--- REQUIREMENTS ---
Your task is to return, exactly, the run of lines starting at the line holding "Which shape has the smaller area?" and ending at the line holding "Is the coverage", both ends included and no other lines.

DATA FOR THIS EXERCISE start

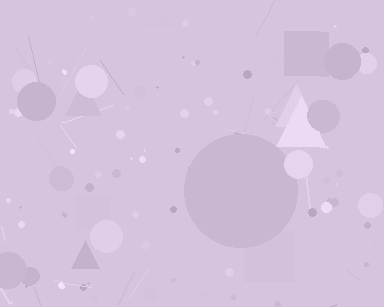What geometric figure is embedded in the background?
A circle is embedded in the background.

DATA FOR THIS EXERCISE end
DATA FOR THIS EXERCISE start

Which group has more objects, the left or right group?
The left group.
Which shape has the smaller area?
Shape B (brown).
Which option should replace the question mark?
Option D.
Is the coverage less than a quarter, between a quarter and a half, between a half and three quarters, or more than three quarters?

DATA FOR THIS EXERCISE end
DATA FOR THIS EXERCISE start

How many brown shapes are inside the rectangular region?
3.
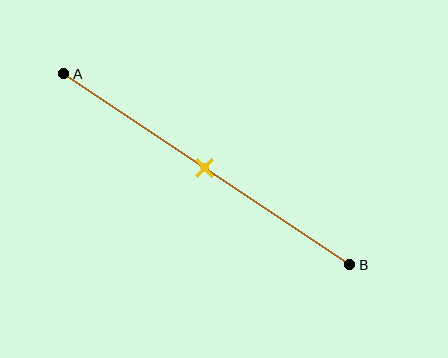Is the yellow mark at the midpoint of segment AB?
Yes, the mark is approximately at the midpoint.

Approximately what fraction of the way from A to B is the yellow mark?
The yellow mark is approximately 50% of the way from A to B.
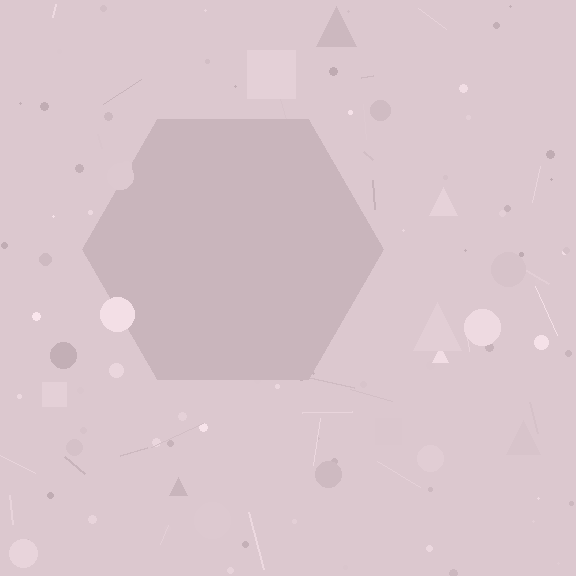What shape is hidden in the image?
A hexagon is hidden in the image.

DATA FOR THIS EXERCISE end

--- FINISHED EXERCISE ---
Which shape has the smaller area?
Shape B (brown).
Which option should replace the question mark?
Option D.
Is the coverage less than a quarter, between a quarter and a half, between a half and three quarters, or more than three quarters?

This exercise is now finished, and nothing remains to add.